⟨

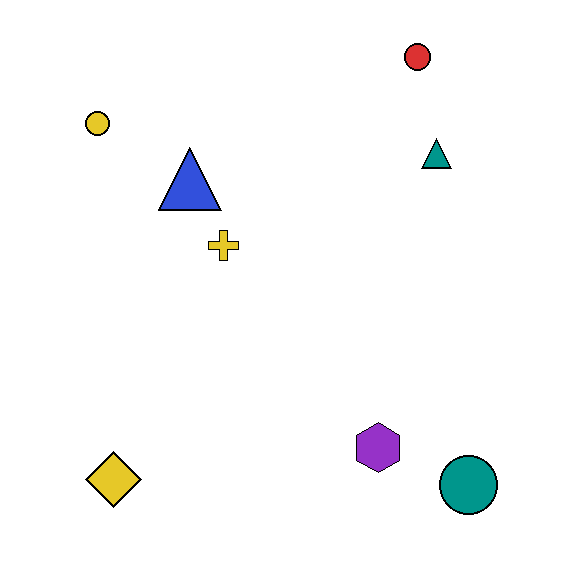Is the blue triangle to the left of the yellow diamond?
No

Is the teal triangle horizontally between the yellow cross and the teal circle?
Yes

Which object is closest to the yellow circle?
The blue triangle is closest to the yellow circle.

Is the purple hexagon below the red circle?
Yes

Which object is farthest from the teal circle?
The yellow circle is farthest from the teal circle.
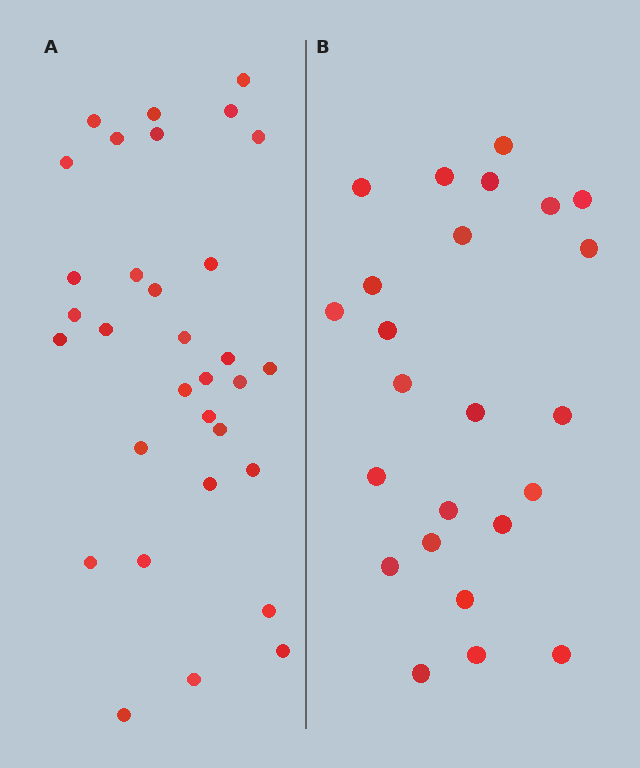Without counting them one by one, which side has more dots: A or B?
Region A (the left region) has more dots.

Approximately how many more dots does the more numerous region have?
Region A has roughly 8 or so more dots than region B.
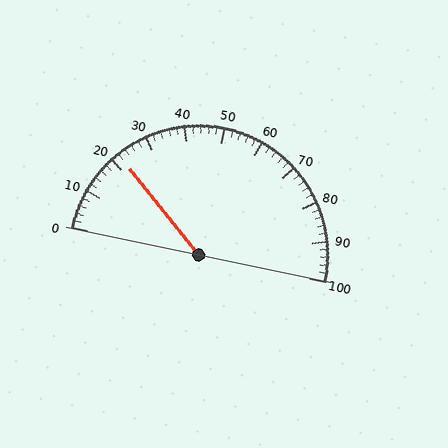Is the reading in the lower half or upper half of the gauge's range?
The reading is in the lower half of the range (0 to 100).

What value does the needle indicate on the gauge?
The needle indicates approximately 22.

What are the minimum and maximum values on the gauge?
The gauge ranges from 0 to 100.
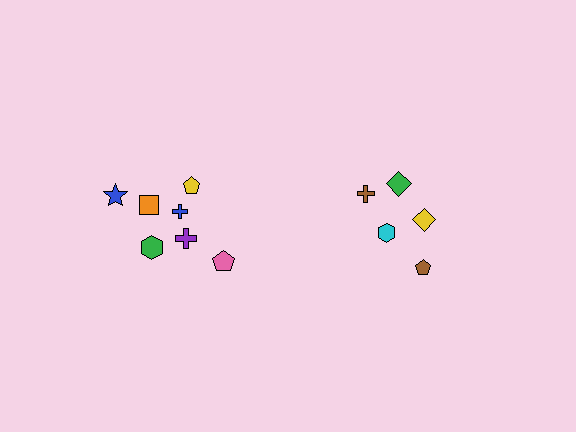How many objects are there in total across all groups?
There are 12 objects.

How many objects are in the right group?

⟩

• Exercise prompt
Every line is to be duplicated exactly, though pictures stay out.

• Response
Is the blue triangle to the left of the yellow diamond?
No

Is the teal triangle horizontally between the yellow cross and the teal circle?
Yes

Which object is closest to the yellow circle?
The blue triangle is closest to the yellow circle.

Is the purple hexagon below the red circle?
Yes

Which object is farthest from the teal circle?
The yellow circle is farthest from the teal circle.
Without counting them one by one, which side has more dots: A or B?
Region A (the left region) has more dots.

Approximately how many more dots does the more numerous region have?
Region A has roughly 8 or so more dots than region B.
Is the reading in the lower half or upper half of the gauge's range?
The reading is in the lower half of the range (0 to 100).

What value does the needle indicate on the gauge?
The needle indicates approximately 22.

What are the minimum and maximum values on the gauge?
The gauge ranges from 0 to 100.
How many objects are there in total across all groups?
There are 12 objects.

How many objects are in the right group?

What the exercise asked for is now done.